The request = Copy out the listing below, swapping every "comma-space-separated" for "comma-separated" and changing nothing else. Leave the pictures out.
------------
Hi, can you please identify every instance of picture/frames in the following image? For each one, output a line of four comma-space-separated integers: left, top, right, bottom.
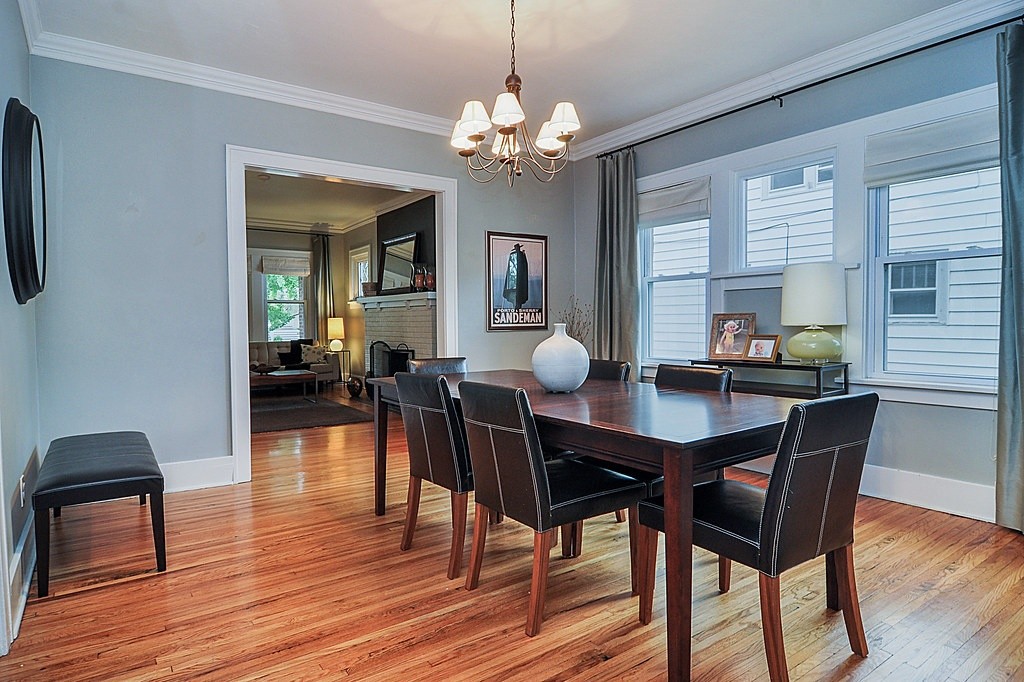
485, 229, 548, 331
741, 333, 783, 363
708, 313, 757, 357
2, 96, 47, 304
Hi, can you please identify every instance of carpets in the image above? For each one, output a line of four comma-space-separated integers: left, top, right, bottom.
249, 394, 375, 433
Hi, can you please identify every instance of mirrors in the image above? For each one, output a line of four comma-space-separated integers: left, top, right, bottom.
374, 231, 421, 295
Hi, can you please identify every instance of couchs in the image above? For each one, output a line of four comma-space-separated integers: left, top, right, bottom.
250, 341, 339, 394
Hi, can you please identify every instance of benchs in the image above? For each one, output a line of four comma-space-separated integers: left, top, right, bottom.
30, 430, 168, 597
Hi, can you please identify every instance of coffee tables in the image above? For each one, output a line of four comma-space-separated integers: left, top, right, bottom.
249, 369, 318, 404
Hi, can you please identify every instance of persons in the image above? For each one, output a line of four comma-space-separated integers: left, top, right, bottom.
720, 321, 742, 353
755, 341, 764, 357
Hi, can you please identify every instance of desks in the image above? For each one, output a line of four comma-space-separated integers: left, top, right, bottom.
360, 368, 815, 682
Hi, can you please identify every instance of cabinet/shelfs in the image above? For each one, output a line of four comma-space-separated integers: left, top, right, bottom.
689, 358, 852, 401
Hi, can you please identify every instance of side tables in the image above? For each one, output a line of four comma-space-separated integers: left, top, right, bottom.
328, 350, 351, 387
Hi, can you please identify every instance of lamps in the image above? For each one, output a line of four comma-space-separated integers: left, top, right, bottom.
449, 0, 581, 189
780, 262, 847, 363
327, 317, 345, 352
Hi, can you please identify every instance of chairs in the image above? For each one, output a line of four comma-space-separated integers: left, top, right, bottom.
638, 391, 880, 682
585, 358, 632, 522
392, 373, 572, 586
408, 355, 500, 524
456, 378, 650, 632
652, 363, 734, 482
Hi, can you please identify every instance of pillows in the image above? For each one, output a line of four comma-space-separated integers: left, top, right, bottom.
300, 343, 327, 364
277, 351, 302, 366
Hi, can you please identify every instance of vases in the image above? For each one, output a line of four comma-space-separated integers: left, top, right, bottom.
532, 322, 590, 393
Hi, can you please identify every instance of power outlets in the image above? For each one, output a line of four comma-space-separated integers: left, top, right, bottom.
19, 475, 27, 508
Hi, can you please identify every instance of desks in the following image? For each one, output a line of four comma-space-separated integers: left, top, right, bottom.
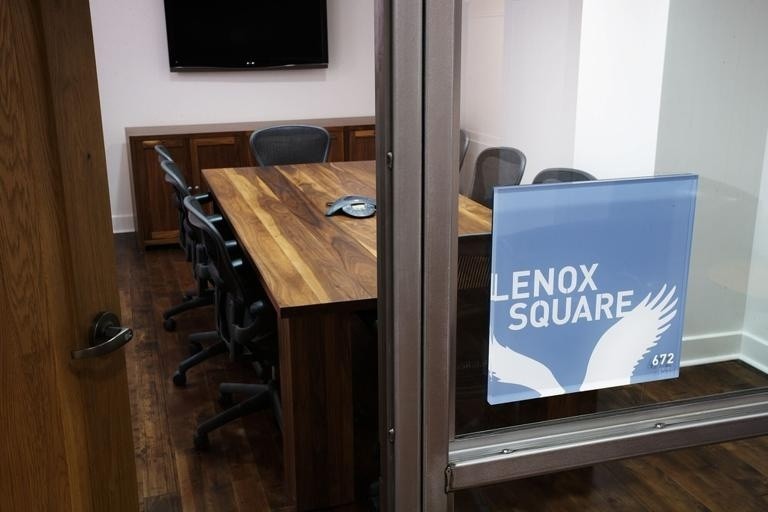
200, 160, 492, 510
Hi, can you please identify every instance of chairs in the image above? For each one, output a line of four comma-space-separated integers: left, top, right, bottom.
461, 128, 469, 166
249, 125, 330, 167
471, 148, 526, 210
155, 144, 291, 452
531, 167, 595, 186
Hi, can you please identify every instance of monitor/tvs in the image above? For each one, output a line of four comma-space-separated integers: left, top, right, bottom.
164, 0, 329, 73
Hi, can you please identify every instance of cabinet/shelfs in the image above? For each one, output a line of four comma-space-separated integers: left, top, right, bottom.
124, 126, 241, 251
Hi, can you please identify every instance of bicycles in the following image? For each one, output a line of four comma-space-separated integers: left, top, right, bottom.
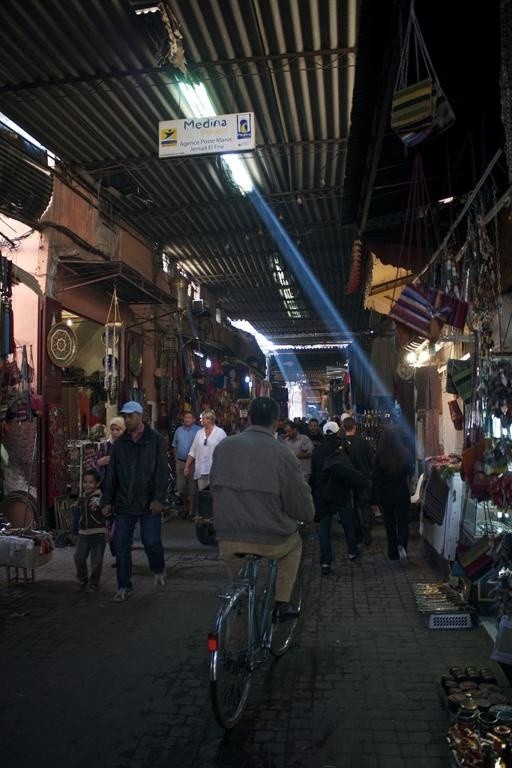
165, 452, 185, 519
207, 519, 303, 728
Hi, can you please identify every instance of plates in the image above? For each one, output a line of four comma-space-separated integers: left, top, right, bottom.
47, 322, 78, 368
103, 354, 118, 370
101, 330, 120, 347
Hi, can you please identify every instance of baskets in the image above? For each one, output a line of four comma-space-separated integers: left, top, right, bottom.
425, 613, 472, 629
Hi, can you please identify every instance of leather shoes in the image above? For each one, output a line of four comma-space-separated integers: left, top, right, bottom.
272, 602, 302, 624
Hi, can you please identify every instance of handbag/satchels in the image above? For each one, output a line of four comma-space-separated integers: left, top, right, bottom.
408, 477, 418, 496
0, 361, 45, 421
457, 535, 497, 576
336, 446, 370, 490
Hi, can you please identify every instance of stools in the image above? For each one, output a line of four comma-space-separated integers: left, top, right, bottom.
4, 565, 36, 584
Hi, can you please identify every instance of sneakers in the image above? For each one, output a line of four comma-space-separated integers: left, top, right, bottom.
321, 535, 408, 575
71, 566, 168, 603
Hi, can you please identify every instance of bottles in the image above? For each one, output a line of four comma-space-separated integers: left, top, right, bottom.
361, 409, 394, 450
438, 690, 512, 753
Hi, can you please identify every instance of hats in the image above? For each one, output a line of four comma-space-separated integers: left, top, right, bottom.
322, 421, 340, 435
119, 401, 144, 415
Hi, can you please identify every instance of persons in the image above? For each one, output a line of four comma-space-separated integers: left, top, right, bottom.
72, 402, 250, 602
209, 396, 315, 625
276, 409, 411, 573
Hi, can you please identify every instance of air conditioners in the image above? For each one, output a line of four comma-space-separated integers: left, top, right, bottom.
192, 299, 210, 311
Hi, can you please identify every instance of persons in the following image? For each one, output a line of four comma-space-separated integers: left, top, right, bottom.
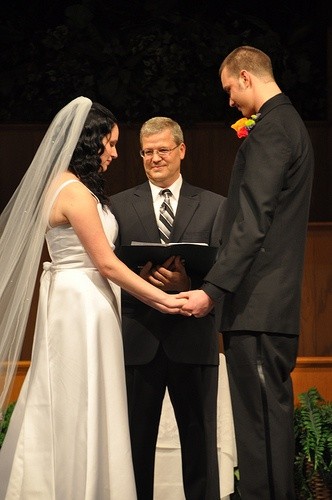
0, 96, 189, 500
175, 45, 315, 500
105, 116, 229, 500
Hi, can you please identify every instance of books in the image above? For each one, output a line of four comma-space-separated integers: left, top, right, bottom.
119, 240, 218, 294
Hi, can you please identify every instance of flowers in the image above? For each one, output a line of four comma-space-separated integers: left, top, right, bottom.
231, 113, 261, 139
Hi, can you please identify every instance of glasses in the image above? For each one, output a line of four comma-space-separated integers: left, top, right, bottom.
140, 144, 179, 157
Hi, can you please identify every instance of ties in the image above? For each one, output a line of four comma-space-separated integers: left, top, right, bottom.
158, 190, 174, 244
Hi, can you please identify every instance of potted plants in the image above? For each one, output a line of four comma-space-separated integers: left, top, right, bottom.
293, 385, 332, 500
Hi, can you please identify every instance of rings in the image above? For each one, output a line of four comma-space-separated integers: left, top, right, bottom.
188, 313, 192, 316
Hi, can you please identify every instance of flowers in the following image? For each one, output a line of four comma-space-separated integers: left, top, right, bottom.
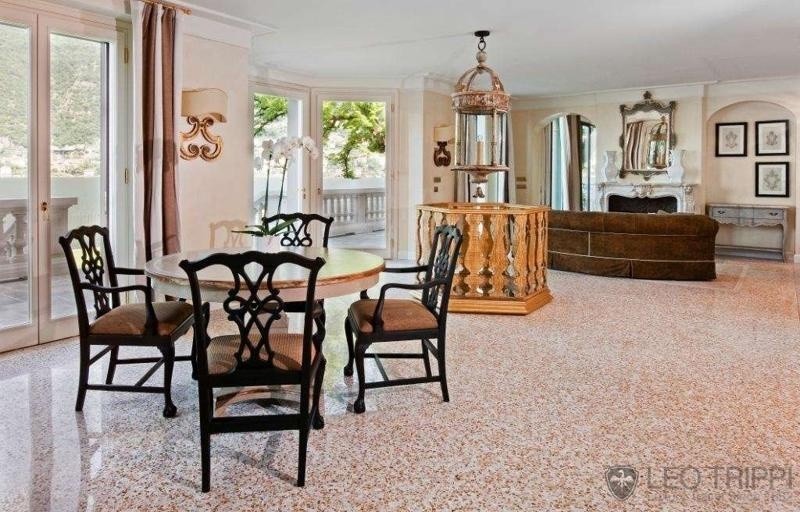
------------
Result of the task =
Hi, can you please identify every instance of picture/frames in the following image? For each one, output a line of four comma-separated integers: left, top, right, bottom.
485, 229, 548, 331
741, 333, 783, 363
708, 313, 757, 357
2, 96, 47, 304
Hi, can you please identify every instance of carpets in the image above? For each one, output a line of four comma-separated integers: left, top, right, bottom.
249, 394, 375, 433
Hi, can you please identify every instance of mirrors in the image above? For each one, output a line of four comma-separated integers: left, top, right, bottom.
374, 231, 421, 295
Hi, can you please identify every instance of couchs in the image above? For each one, output a line of four comma-separated integers: left, top, right, bottom.
250, 341, 339, 394
Hi, can you please identify every instance of benchs in the image above? For each one, output a line of four comma-separated integers: left, top, right, bottom.
30, 430, 168, 597
Hi, can you please identify every instance of coffee tables in the image above? For each one, output a line of four comma-separated integers: left, top, right, bottom.
249, 369, 318, 404
Hi, can you please identify every instance of persons in the image above? For each one, output a line of four comma-separated integers: left, top, right, bottom.
720, 321, 742, 353
755, 341, 764, 357
Hi, can you please identify every instance of desks in the image above? For each one, output a line of four comma-separated integers: left, top, right, bottom.
360, 368, 815, 682
Hi, can you please identify every instance of cabinet/shelfs in the image above? For each one, output a line of four comma-separated integers: left, top, right, bottom.
689, 358, 852, 401
Hi, can you please identify every instance of side tables in the image above? For each one, output a line of four comma-separated integers: left, top, right, bottom.
328, 350, 351, 387
Hi, can you please identify every instance of lamps in the image above? For each one, output a line of four comma-separated integers: left, top, right, bottom.
449, 0, 581, 189
780, 262, 847, 363
327, 317, 345, 352
Hi, can you please identify every instance of chairs in the image above? For each one, output a line of four comma-separated integers: left, top, right, bottom.
638, 391, 880, 682
585, 358, 632, 522
392, 373, 572, 586
408, 355, 500, 524
456, 378, 650, 632
652, 363, 734, 482
Hi, can you please identify every instance of pillows in the image above? For each one, output a line of four comma-separated integers: left, top, right, bottom.
300, 343, 327, 364
277, 351, 302, 366
Hi, can you please identify every instance of vases in the image above? For each one, output a line of four comma-separated integers: left, top, right, bottom.
532, 322, 590, 393
Hi, can you please identify every instance of power outlets in the image above? For each one, output a line of four comma-separated integers: left, top, right, bottom.
19, 475, 27, 508
Hi, can you please identify every instance of desks in the following image? For each one, output a line of four comma-separated integers: left, top, right, bottom.
200, 160, 492, 510
Hi, can you please identify every instance of chairs in the image above? For each one, output a line of four comma-separated integers: left, top, right, bottom.
461, 128, 469, 166
249, 125, 330, 167
471, 148, 526, 210
155, 144, 291, 452
531, 167, 595, 186
Hi, can you please identify every instance of monitor/tvs in the image above? For each one, output a line of four comma-separated integers: left, top, right, bottom.
164, 0, 329, 73
Hi, can you please identify every instance of cabinet/shelfs in the image above? For each one, output a line of four comma-separated integers: left, top, right, bottom.
124, 126, 241, 251
Hi, can you please identify every instance of bicycles in the following image? For each one, output a line of four comma-separated integers: left, top, right, bottom.
165, 452, 185, 519
207, 519, 303, 728
Hi, can you please identify every instance of plates in the image above? For each one, output a line of four comma-separated integers: left, top, right, bottom.
47, 322, 78, 368
103, 354, 118, 370
101, 330, 120, 347
Hi, can you please identify every instance of baskets in the image above? For each one, output a line of four comma-separated integers: left, top, right, bottom.
425, 613, 472, 629
Hi, can you please identify every instance of leather shoes in the image above? For each one, output a line of four comma-separated integers: left, top, right, bottom.
272, 602, 302, 624
Hi, can you please identify every instance of handbag/satchels in the image above? For each one, output a line of four comma-separated integers: left, top, right, bottom.
408, 477, 418, 496
0, 361, 45, 421
457, 535, 497, 576
336, 446, 370, 490
Hi, can you please identify every instance of stools in the image above? For each one, output a line of four comma-separated integers: left, top, right, bottom.
4, 565, 36, 584
Hi, can you please identify every instance of sneakers in the image above? For each one, output a line of four comma-separated integers: left, top, right, bottom.
321, 535, 408, 575
71, 566, 168, 603
Hi, can you please identify every instance of bottles in the image above? For each one, output a line of four comma-separated integers: left, top, right, bottom.
361, 409, 394, 450
438, 690, 512, 753
Hi, can you please identify every instance of hats in the image above? For each one, output a line of four comma-separated integers: left, top, right, bottom.
322, 421, 340, 435
119, 401, 144, 415
Hi, can you please identify every instance of persons in the image above? For each one, output a line of four comma-separated integers: left, top, right, bottom.
72, 402, 250, 602
209, 396, 315, 625
276, 409, 411, 573
Hi, can you please identify every instance of air conditioners in the image above? For each one, output a line of four comma-separated integers: left, top, right, bottom.
192, 299, 210, 311
Hi, can you please identify every instance of persons in the following image? For each one, output a line of four comma-separated integers: left, top, right, bottom.
0, 96, 189, 500
175, 45, 315, 500
105, 116, 229, 500
Hi, can you please identify every instance of books in the image above? For each one, output a line of four comma-separated integers: left, top, right, bottom.
119, 240, 218, 294
Hi, can you please identify every instance of flowers in the image above? For each one, output a line of four comma-separated integers: left, top, right, bottom.
231, 113, 261, 139
Hi, can you please identify every instance of glasses in the image above? For each one, output a line of four comma-separated integers: left, top, right, bottom.
140, 144, 179, 157
Hi, can you please identify every instance of ties in the image above? For each one, output a line of four comma-separated integers: left, top, right, bottom.
158, 190, 174, 244
Hi, can you please identify every instance of potted plants in the image above? For each one, output a line of four comma-separated integers: left, top, right, bottom.
293, 385, 332, 500
Hi, can you please identify every instance of rings in the image above? For each one, output a line of four comma-separated integers: left, top, right, bottom.
188, 313, 192, 316
Hi, can you please identify every instance of flowers in the following image? For each one, output a line of four comma-separated integers: left, top, right, bottom.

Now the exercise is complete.